(Generated geometry question items)
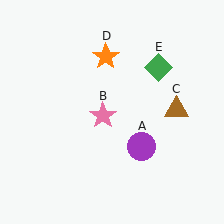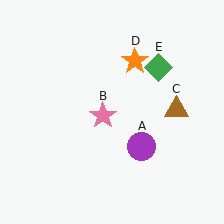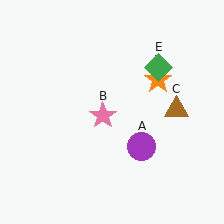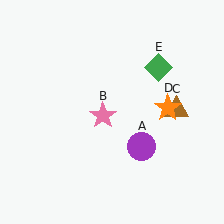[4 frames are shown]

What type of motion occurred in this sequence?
The orange star (object D) rotated clockwise around the center of the scene.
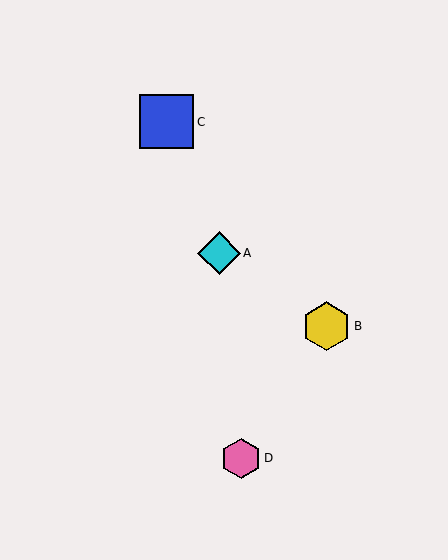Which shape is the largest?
The blue square (labeled C) is the largest.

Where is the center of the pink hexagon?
The center of the pink hexagon is at (241, 458).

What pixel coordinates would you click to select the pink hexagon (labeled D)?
Click at (241, 458) to select the pink hexagon D.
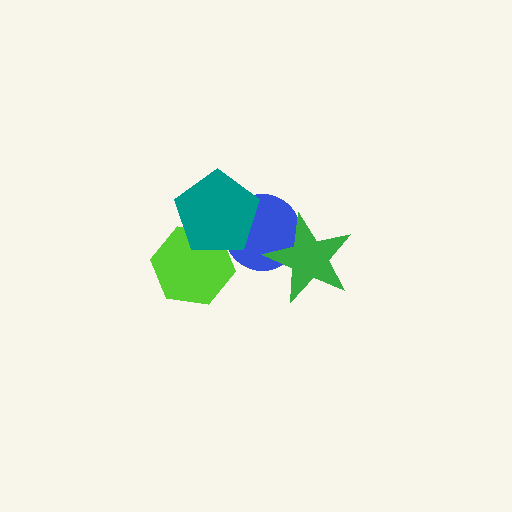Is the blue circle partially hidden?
Yes, it is partially covered by another shape.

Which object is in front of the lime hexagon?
The teal pentagon is in front of the lime hexagon.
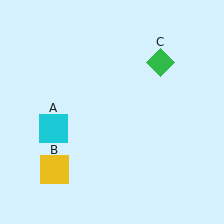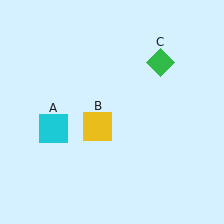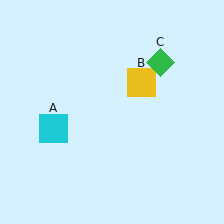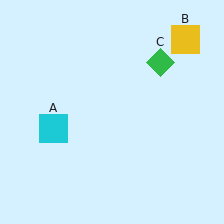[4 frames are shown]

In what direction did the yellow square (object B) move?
The yellow square (object B) moved up and to the right.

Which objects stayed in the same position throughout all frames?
Cyan square (object A) and green diamond (object C) remained stationary.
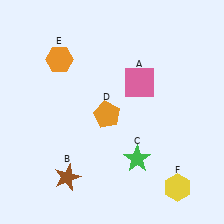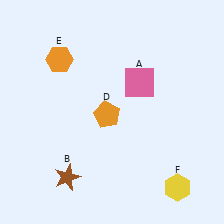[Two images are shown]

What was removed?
The green star (C) was removed in Image 2.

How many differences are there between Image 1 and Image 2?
There is 1 difference between the two images.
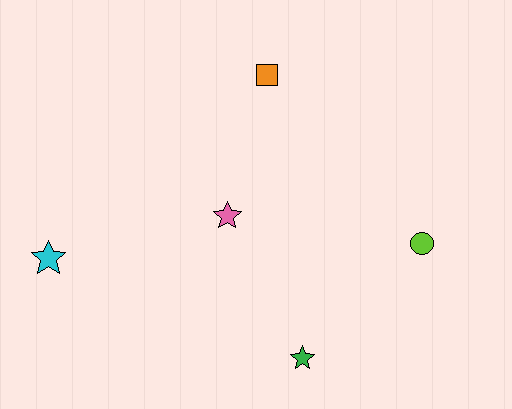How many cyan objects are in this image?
There is 1 cyan object.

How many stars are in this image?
There are 3 stars.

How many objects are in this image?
There are 5 objects.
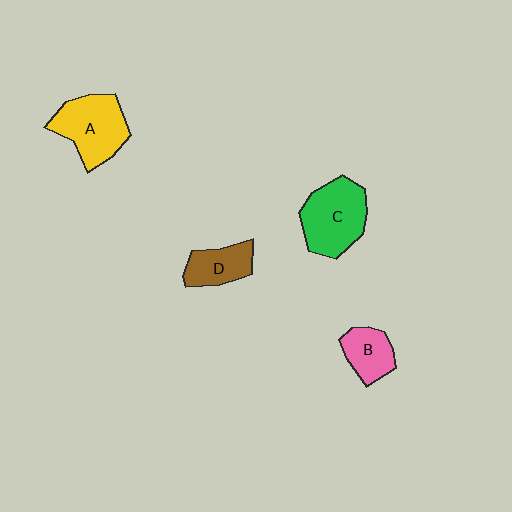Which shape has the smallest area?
Shape B (pink).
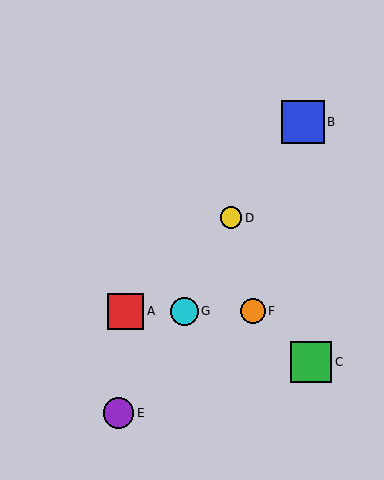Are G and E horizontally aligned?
No, G is at y≈311 and E is at y≈413.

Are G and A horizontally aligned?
Yes, both are at y≈311.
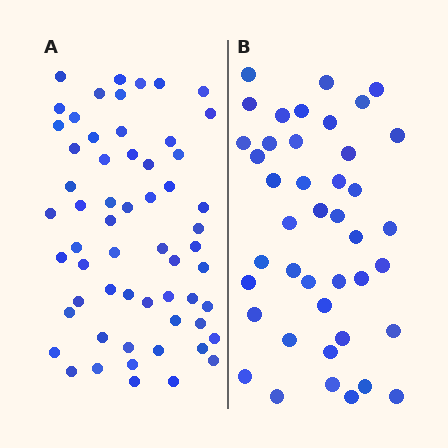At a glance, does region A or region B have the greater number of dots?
Region A (the left region) has more dots.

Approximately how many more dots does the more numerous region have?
Region A has approximately 15 more dots than region B.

DIRECTION:
Write out, exactly as given, the line containing "Which shape is the largest?" and every line after it through the end, with no pictures.

TASK RESULT:
Which shape is the largest?
The blue square (labeled C) is the largest.

Where is the center of the pink hexagon?
The center of the pink hexagon is at (241, 458).

What pixel coordinates would you click to select the pink hexagon (labeled D)?
Click at (241, 458) to select the pink hexagon D.
Is the blue circle partially hidden?
Yes, it is partially covered by another shape.

Which object is in front of the lime hexagon?
The teal pentagon is in front of the lime hexagon.
[4 frames are shown]

In what direction did the yellow square (object B) move?
The yellow square (object B) moved up and to the right.

Which objects stayed in the same position throughout all frames?
Cyan square (object A) and green diamond (object C) remained stationary.
[Two images are shown]

What was removed?
The green star (C) was removed in Image 2.

How many differences are there between Image 1 and Image 2?
There is 1 difference between the two images.
How many cyan objects are in this image?
There is 1 cyan object.

How many stars are in this image?
There are 3 stars.

How many objects are in this image?
There are 5 objects.
Which shape has the smallest area?
Shape B (pink).
Are G and E horizontally aligned?
No, G is at y≈311 and E is at y≈413.

Are G and A horizontally aligned?
Yes, both are at y≈311.
At a glance, does region A or region B have the greater number of dots?
Region A (the left region) has more dots.

Approximately how many more dots does the more numerous region have?
Region A has approximately 15 more dots than region B.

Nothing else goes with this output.